====== MATERIAL FOR THE TASK ======

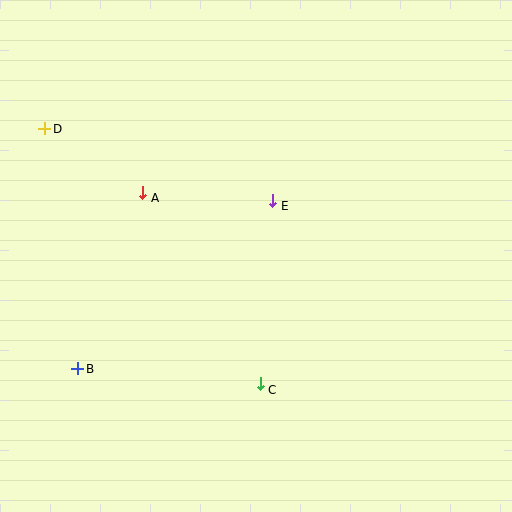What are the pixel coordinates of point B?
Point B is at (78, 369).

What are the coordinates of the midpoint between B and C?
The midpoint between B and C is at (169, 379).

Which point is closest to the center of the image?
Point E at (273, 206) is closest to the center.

======

-- PROBLEM DETAILS --
Starting from the line containing "Which point is", repeat each line through the end of the entries, exactly.

-- EXERCISE OUTPUT --
Which point is closest to the center of the image?
Point E at (273, 206) is closest to the center.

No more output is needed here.